** THE REQUEST **
Copy the data that follows, character for character, minus the pictures.

• • • • •

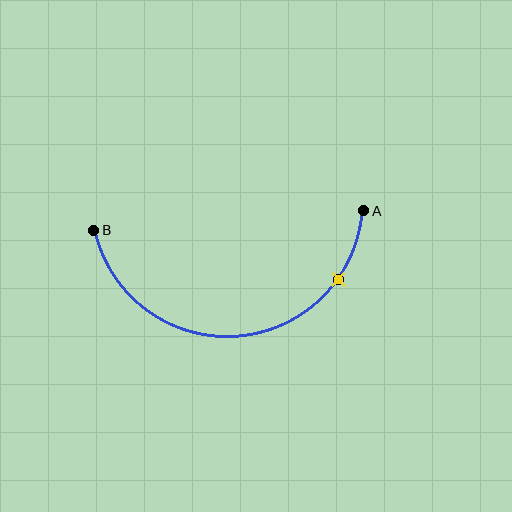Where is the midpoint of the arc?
The arc midpoint is the point on the curve farthest from the straight line joining A and B. It sits below that line.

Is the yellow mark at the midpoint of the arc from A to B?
No. The yellow mark lies on the arc but is closer to endpoint A. The arc midpoint would be at the point on the curve equidistant along the arc from both A and B.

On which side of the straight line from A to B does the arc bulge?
The arc bulges below the straight line connecting A and B.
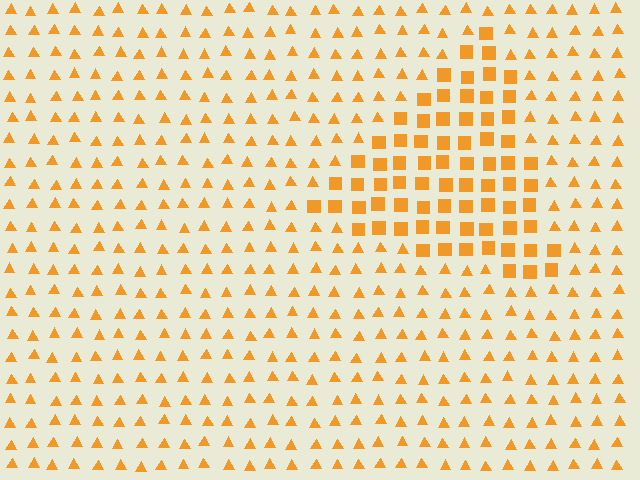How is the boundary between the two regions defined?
The boundary is defined by a change in element shape: squares inside vs. triangles outside. All elements share the same color and spacing.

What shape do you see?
I see a triangle.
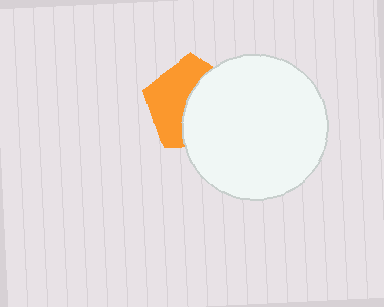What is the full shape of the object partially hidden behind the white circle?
The partially hidden object is an orange pentagon.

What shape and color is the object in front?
The object in front is a white circle.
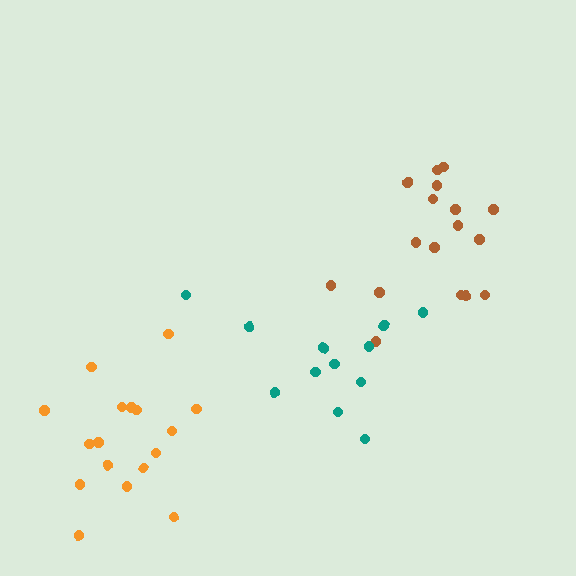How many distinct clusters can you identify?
There are 3 distinct clusters.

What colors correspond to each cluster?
The clusters are colored: orange, brown, teal.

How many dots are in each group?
Group 1: 17 dots, Group 2: 17 dots, Group 3: 12 dots (46 total).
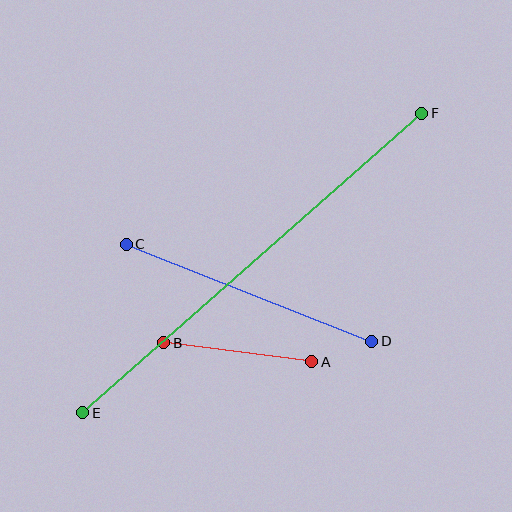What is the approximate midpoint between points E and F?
The midpoint is at approximately (252, 263) pixels.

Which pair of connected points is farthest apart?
Points E and F are farthest apart.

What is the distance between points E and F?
The distance is approximately 452 pixels.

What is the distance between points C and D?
The distance is approximately 264 pixels.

• • • • •

** RESPONSE TO THE TASK **
Where is the midpoint of the arc?
The arc midpoint is the point on the curve farthest from the straight line joining A and B. It sits below that line.

Is the yellow mark at the midpoint of the arc from A to B?
No. The yellow mark lies on the arc but is closer to endpoint A. The arc midpoint would be at the point on the curve equidistant along the arc from both A and B.

On which side of the straight line from A to B does the arc bulge?
The arc bulges below the straight line connecting A and B.
How is the boundary between the two regions defined?
The boundary is defined by a change in element shape: squares inside vs. triangles outside. All elements share the same color and spacing.

What shape do you see?
I see a triangle.
What is the full shape of the object partially hidden behind the white circle?
The partially hidden object is an orange pentagon.

What shape and color is the object in front?
The object in front is a white circle.
How many distinct clusters can you identify?
There are 3 distinct clusters.

What colors correspond to each cluster?
The clusters are colored: orange, brown, teal.

How many dots are in each group?
Group 1: 17 dots, Group 2: 17 dots, Group 3: 12 dots (46 total).
What is the approximate midpoint between points E and F?
The midpoint is at approximately (252, 263) pixels.

Which pair of connected points is farthest apart?
Points E and F are farthest apart.

What is the distance between points E and F?
The distance is approximately 452 pixels.

What is the distance between points C and D?
The distance is approximately 264 pixels.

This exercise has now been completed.